• _INSTRUCTIONS TO FOLLOW_
Your task is to repeat the lines below exactly, excluding any pictures they contain.

• _RECORDS SHOWN_
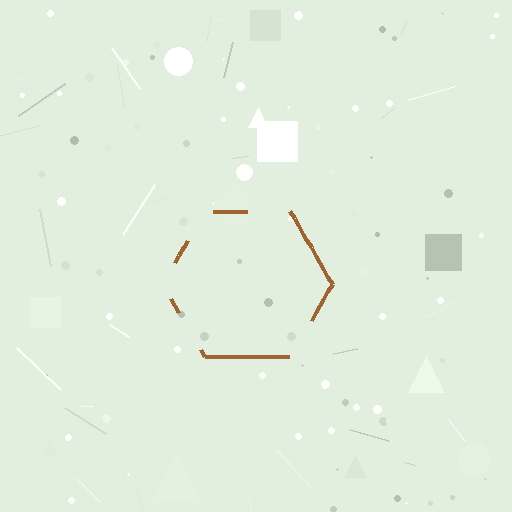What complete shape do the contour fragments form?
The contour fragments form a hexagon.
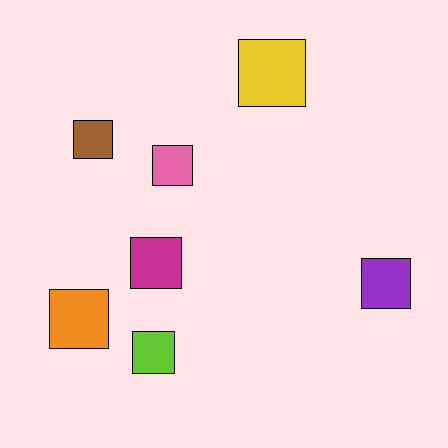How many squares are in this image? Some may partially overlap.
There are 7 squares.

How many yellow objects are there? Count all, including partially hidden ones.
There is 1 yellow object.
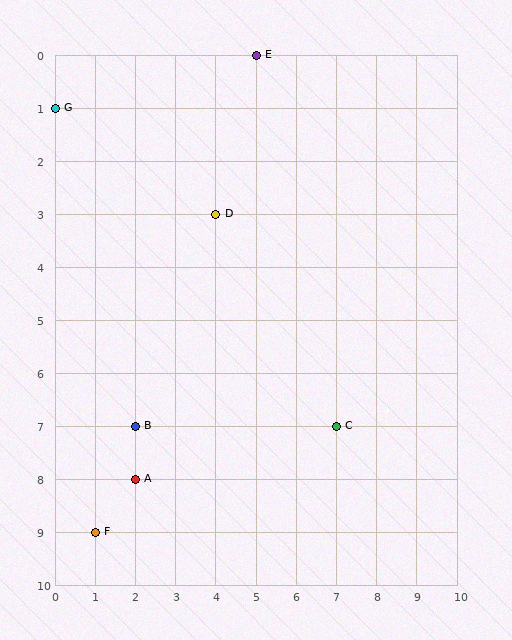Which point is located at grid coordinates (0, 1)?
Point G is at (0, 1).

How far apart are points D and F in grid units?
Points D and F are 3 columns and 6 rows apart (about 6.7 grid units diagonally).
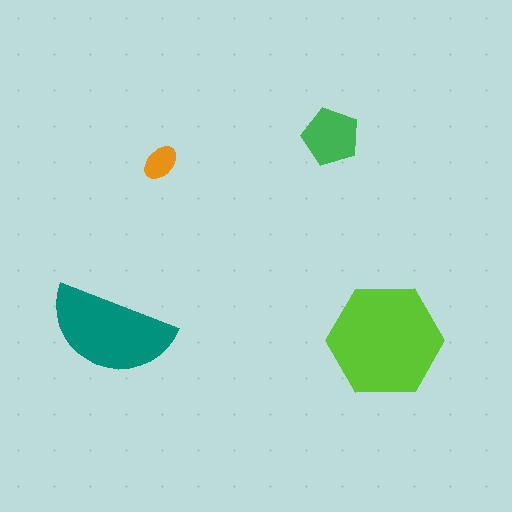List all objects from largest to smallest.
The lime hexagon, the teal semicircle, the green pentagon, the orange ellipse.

• _ANSWER FOR THIS EXERCISE_
What complete shape do the contour fragments form?
The contour fragments form a hexagon.
How many squares are in this image? Some may partially overlap.
There are 7 squares.

How many yellow objects are there? Count all, including partially hidden ones.
There is 1 yellow object.
Which point is located at grid coordinates (0, 1)?
Point G is at (0, 1).

How far apart are points D and F in grid units?
Points D and F are 3 columns and 6 rows apart (about 6.7 grid units diagonally).
List all objects from largest to smallest.
The lime hexagon, the teal semicircle, the green pentagon, the orange ellipse.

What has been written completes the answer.